Dataset rows concerning shapes
──────────
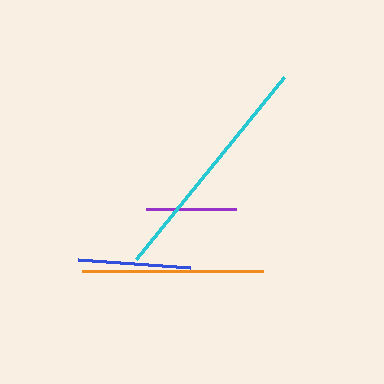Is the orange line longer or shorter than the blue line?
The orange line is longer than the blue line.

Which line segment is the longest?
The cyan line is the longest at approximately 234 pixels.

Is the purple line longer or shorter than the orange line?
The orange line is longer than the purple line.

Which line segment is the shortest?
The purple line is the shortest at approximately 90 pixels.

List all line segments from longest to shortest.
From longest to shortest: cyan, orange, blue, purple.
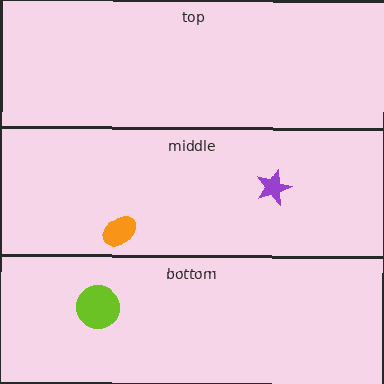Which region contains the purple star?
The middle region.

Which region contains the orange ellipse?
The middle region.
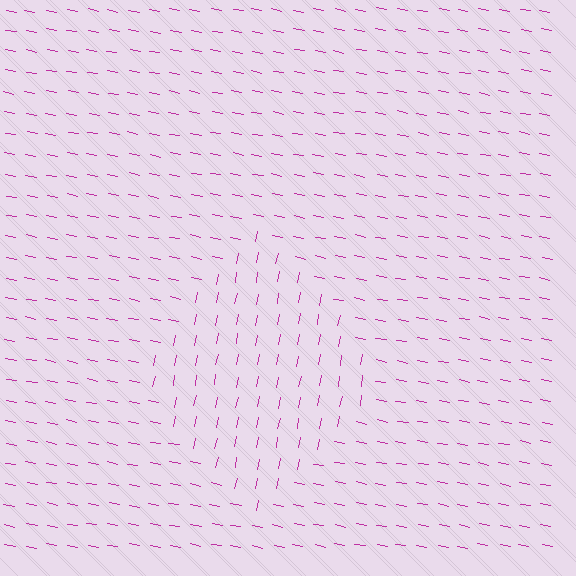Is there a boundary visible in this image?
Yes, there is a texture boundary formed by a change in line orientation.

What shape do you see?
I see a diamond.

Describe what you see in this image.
──────────
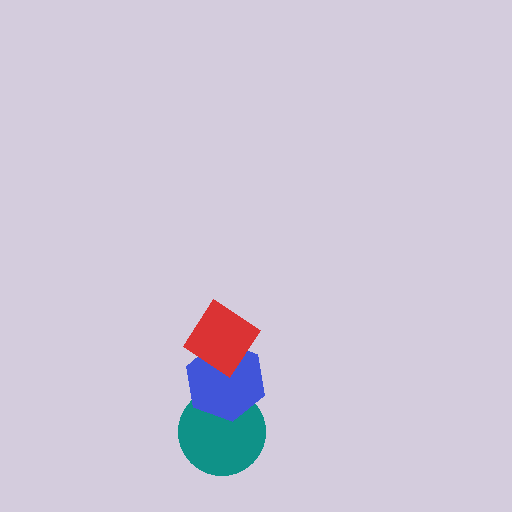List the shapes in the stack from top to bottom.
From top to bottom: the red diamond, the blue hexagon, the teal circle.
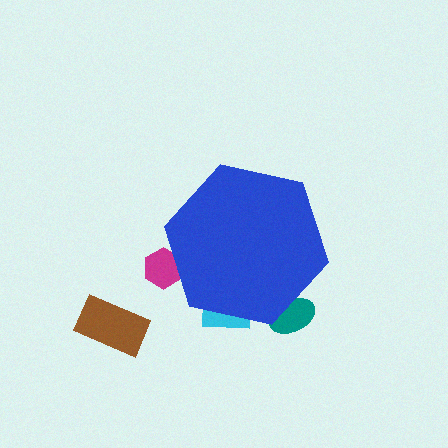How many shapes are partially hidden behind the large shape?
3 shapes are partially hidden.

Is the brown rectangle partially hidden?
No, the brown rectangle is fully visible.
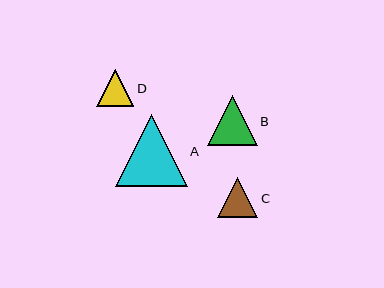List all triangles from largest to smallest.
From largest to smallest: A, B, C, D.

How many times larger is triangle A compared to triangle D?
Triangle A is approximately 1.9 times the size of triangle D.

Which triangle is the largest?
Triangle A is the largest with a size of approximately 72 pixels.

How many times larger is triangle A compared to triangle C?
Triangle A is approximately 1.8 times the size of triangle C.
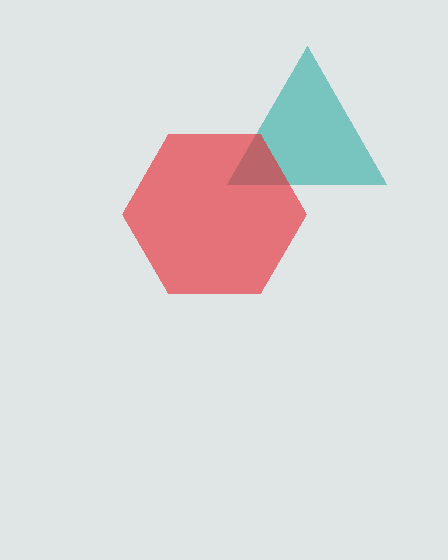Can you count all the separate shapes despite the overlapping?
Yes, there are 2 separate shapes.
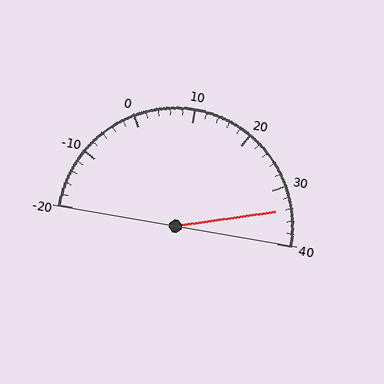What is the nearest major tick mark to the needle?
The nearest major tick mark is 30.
──────────
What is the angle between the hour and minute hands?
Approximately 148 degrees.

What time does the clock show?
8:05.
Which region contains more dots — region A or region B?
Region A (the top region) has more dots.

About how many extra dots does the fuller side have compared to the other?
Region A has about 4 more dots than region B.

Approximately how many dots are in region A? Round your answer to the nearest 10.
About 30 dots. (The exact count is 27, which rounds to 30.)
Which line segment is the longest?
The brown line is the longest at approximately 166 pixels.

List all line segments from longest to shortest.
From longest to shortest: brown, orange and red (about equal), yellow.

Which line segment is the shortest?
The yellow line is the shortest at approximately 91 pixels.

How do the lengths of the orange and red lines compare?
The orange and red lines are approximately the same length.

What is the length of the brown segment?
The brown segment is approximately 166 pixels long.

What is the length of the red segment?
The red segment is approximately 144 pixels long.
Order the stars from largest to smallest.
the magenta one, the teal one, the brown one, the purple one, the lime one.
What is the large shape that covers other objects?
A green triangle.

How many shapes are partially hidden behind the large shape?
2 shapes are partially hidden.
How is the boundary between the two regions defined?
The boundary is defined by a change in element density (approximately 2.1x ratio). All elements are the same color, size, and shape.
──────────
Work instructions: Give the lines above again exactly, from the one containing "Which region contains the orange ellipse?" to the one containing "Describe what you see in this image.", both included, but leave out the pictures.

Finished answer:
Which region contains the orange ellipse?
The middle region.
Is there a boundary visible in this image?
Yes, there is a texture boundary formed by a change in line orientation.

What shape do you see?
I see a diamond.

Describe what you see in this image.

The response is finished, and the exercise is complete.